- [Exercise requirements]
Write out the material exactly, leaving every picture behind.

┌──

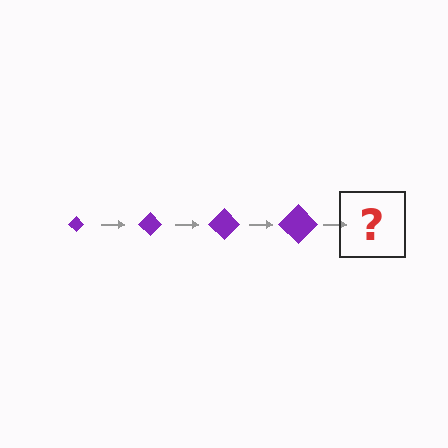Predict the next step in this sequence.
The next step is a purple diamond, larger than the previous one.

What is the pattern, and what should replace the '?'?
The pattern is that the diamond gets progressively larger each step. The '?' should be a purple diamond, larger than the previous one.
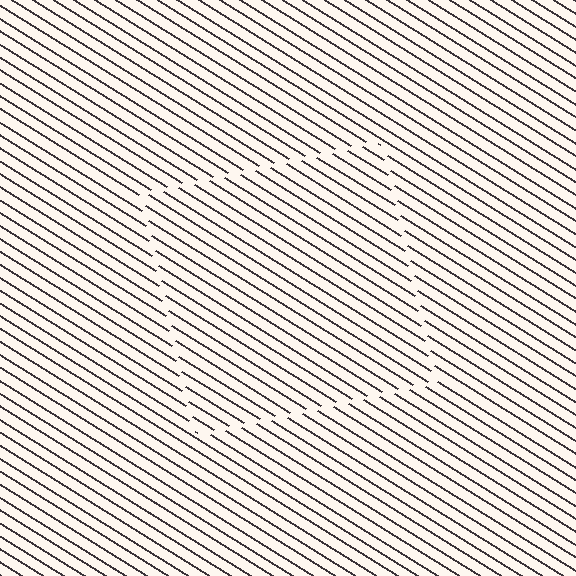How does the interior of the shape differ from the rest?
The interior of the shape contains the same grating, shifted by half a period — the contour is defined by the phase discontinuity where line-ends from the inner and outer gratings abut.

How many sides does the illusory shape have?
4 sides — the line-ends trace a square.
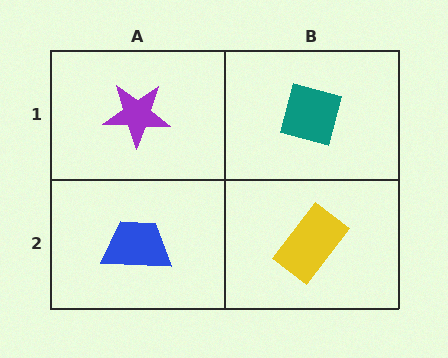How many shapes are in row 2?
2 shapes.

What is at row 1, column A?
A purple star.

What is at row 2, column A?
A blue trapezoid.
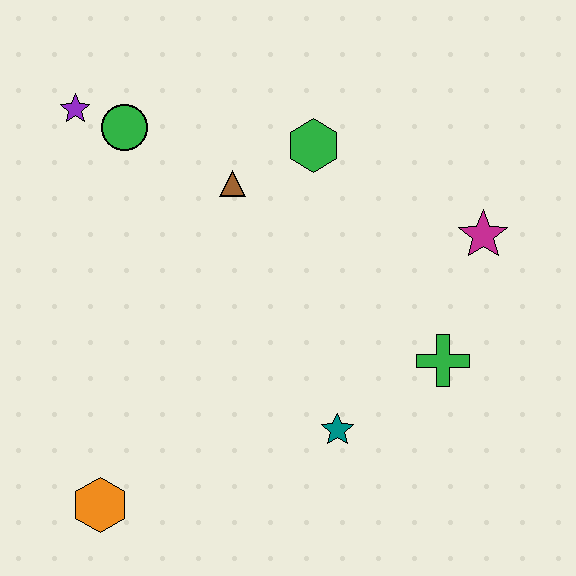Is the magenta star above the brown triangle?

└──

- [Response]
Predict the next step in this sequence.
The next step is a purple diamond, larger than the previous one.

What is the pattern, and what should replace the '?'?
The pattern is that the diamond gets progressively larger each step. The '?' should be a purple diamond, larger than the previous one.
How does the interior of the shape differ from the rest?
The interior of the shape contains the same grating, shifted by half a period — the contour is defined by the phase discontinuity where line-ends from the inner and outer gratings abut.

How many sides does the illusory shape have?
4 sides — the line-ends trace a square.
How many shapes are in row 2?
2 shapes.

What is at row 1, column A?
A purple star.

What is at row 2, column A?
A blue trapezoid.
Is the magenta star above the brown triangle?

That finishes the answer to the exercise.